Written exercise: Your task is to reproduce the material exactly.

(Geometric shape question records)
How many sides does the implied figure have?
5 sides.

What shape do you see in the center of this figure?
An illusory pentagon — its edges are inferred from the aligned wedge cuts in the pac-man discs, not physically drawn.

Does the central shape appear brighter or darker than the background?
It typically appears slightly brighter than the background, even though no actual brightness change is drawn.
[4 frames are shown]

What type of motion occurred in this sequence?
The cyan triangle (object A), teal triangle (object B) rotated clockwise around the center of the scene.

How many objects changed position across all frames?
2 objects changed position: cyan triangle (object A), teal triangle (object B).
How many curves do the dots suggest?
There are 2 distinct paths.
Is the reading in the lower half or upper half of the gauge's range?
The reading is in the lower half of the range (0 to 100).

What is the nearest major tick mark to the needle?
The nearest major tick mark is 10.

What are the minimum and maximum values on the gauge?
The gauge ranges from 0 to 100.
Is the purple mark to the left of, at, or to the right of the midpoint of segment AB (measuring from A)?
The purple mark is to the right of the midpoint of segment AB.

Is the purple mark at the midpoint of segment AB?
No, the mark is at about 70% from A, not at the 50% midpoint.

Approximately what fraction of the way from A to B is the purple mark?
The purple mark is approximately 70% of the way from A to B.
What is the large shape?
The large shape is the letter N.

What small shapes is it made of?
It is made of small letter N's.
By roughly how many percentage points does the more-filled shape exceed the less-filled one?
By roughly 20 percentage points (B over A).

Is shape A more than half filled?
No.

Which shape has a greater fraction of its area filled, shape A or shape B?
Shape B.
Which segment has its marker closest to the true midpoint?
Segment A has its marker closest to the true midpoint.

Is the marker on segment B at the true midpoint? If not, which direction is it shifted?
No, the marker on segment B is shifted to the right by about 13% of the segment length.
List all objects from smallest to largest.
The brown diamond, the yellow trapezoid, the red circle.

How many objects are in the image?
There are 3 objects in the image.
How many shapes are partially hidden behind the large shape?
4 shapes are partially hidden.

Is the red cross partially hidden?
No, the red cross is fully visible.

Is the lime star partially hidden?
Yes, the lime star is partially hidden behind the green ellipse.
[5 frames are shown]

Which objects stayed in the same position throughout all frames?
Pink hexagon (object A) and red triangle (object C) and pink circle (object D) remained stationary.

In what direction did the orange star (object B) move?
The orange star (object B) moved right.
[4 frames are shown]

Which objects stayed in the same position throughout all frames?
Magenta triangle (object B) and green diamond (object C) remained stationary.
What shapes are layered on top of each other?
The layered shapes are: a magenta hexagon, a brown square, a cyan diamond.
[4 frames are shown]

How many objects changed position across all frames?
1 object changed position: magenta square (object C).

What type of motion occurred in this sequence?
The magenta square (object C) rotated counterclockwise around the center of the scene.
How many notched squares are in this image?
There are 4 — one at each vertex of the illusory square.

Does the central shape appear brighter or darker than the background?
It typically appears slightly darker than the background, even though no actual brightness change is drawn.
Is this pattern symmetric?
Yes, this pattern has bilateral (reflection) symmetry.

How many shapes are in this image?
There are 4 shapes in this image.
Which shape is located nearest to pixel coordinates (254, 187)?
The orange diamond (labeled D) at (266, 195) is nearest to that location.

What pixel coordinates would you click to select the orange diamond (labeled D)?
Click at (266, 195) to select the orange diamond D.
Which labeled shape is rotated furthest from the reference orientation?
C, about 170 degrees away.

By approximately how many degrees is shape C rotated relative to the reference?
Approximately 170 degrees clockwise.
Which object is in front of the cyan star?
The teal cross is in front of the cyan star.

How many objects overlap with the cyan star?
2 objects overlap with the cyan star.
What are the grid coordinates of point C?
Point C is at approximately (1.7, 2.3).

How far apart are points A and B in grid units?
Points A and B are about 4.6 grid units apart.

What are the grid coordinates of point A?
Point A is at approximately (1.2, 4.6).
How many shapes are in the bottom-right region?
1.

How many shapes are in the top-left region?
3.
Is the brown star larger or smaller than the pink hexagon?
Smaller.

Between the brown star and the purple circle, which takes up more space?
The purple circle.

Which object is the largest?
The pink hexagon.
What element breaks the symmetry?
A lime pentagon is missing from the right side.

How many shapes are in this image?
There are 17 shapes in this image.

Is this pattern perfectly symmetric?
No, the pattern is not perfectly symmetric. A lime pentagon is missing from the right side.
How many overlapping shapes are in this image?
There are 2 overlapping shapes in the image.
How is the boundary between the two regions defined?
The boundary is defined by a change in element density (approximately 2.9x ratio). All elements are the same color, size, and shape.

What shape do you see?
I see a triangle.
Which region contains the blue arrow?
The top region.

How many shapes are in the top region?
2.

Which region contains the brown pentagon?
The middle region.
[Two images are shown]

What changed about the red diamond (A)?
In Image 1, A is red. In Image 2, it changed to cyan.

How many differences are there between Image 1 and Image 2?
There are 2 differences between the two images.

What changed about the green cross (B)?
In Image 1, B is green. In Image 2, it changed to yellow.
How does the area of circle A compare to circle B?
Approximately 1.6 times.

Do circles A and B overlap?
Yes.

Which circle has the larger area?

Result of the exercise:
How many sides does the implied figure have?
5 sides.

What shape do you see in the center of this figure?
An illusory pentagon — its edges are inferred from the aligned wedge cuts in the pac-man discs, not physically drawn.

Does the central shape appear brighter or darker than the background?
It typically appears slightly brighter than the background, even though no actual brightness change is drawn.
[4 frames are shown]

What type of motion occurred in this sequence?
The cyan triangle (object A), teal triangle (object B) rotated clockwise around the center of the scene.

How many objects changed position across all frames?
2 objects changed position: cyan triangle (object A), teal triangle (object B).
How many curves do the dots suggest?
There are 2 distinct paths.
Is the reading in the lower half or upper half of the gauge's range?
The reading is in the lower half of the range (0 to 100).

What is the nearest major tick mark to the needle?
The nearest major tick mark is 10.

What are the minimum and maximum values on the gauge?
The gauge ranges from 0 to 100.
Is the purple mark to the left of, at, or to the right of the midpoint of segment AB (measuring from A)?
The purple mark is to the right of the midpoint of segment AB.

Is the purple mark at the midpoint of segment AB?
No, the mark is at about 70% from A, not at the 50% midpoint.

Approximately what fraction of the way from A to B is the purple mark?
The purple mark is approximately 70% of the way from A to B.
What is the large shape?
The large shape is the letter N.

What small shapes is it made of?
It is made of small letter N's.
By roughly how many percentage points does the more-filled shape exceed the less-filled one?
By roughly 20 percentage points (B over A).

Is shape A more than half filled?
No.

Which shape has a greater fraction of its area filled, shape A or shape B?
Shape B.
Which segment has its marker closest to the true midpoint?
Segment A has its marker closest to the true midpoint.

Is the marker on segment B at the true midpoint? If not, which direction is it shifted?
No, the marker on segment B is shifted to the right by about 13% of the segment length.
List all objects from smallest to largest.
The brown diamond, the yellow trapezoid, the red circle.

How many objects are in the image?
There are 3 objects in the image.
How many shapes are partially hidden behind the large shape?
4 shapes are partially hidden.

Is the red cross partially hidden?
No, the red cross is fully visible.

Is the lime star partially hidden?
Yes, the lime star is partially hidden behind the green ellipse.
[5 frames are shown]

Which objects stayed in the same position throughout all frames?
Pink hexagon (object A) and red triangle (object C) and pink circle (object D) remained stationary.

In what direction did the orange star (object B) move?
The orange star (object B) moved right.
[4 frames are shown]

Which objects stayed in the same position throughout all frames?
Magenta triangle (object B) and green diamond (object C) remained stationary.
What shapes are layered on top of each other?
The layered shapes are: a magenta hexagon, a brown square, a cyan diamond.
[4 frames are shown]

How many objects changed position across all frames?
1 object changed position: magenta square (object C).

What type of motion occurred in this sequence?
The magenta square (object C) rotated counterclockwise around the center of the scene.
How many notched squares are in this image?
There are 4 — one at each vertex of the illusory square.

Does the central shape appear brighter or darker than the background?
It typically appears slightly darker than the background, even though no actual brightness change is drawn.
Is this pattern symmetric?
Yes, this pattern has bilateral (reflection) symmetry.

How many shapes are in this image?
There are 4 shapes in this image.
Which shape is located nearest to pixel coordinates (254, 187)?
The orange diamond (labeled D) at (266, 195) is nearest to that location.

What pixel coordinates would you click to select the orange diamond (labeled D)?
Click at (266, 195) to select the orange diamond D.
Which labeled shape is rotated furthest from the reference orientation?
C, about 170 degrees away.

By approximately how many degrees is shape C rotated relative to the reference?
Approximately 170 degrees clockwise.
Which object is in front of the cyan star?
The teal cross is in front of the cyan star.

How many objects overlap with the cyan star?
2 objects overlap with the cyan star.
What are the grid coordinates of point C?
Point C is at approximately (1.7, 2.3).

How far apart are points A and B in grid units?
Points A and B are about 4.6 grid units apart.

What are the grid coordinates of point A?
Point A is at approximately (1.2, 4.6).
How many shapes are in the bottom-right region?
1.

How many shapes are in the top-left region?
3.
Is the brown star larger or smaller than the pink hexagon?
Smaller.

Between the brown star and the purple circle, which takes up more space?
The purple circle.

Which object is the largest?
The pink hexagon.
What element breaks the symmetry?
A lime pentagon is missing from the right side.

How many shapes are in this image?
There are 17 shapes in this image.

Is this pattern perfectly symmetric?
No, the pattern is not perfectly symmetric. A lime pentagon is missing from the right side.
How many overlapping shapes are in this image?
There are 2 overlapping shapes in the image.
How is the boundary between the two regions defined?
The boundary is defined by a change in element density (approximately 2.9x ratio). All elements are the same color, size, and shape.

What shape do you see?
I see a triangle.
Which region contains the blue arrow?
The top region.

How many shapes are in the top region?
2.

Which region contains the brown pentagon?
The middle region.
[Two images are shown]

What changed about the red diamond (A)?
In Image 1, A is red. In Image 2, it changed to cyan.

How many differences are there between Image 1 and Image 2?
There are 2 differences between the two images.

What changed about the green cross (B)?
In Image 1, B is green. In Image 2, it changed to yellow.
How does the area of circle A compare to circle B?
Approximately 1.6 times.

Do circles A and B overlap?
Yes.

Which circle has the larger area?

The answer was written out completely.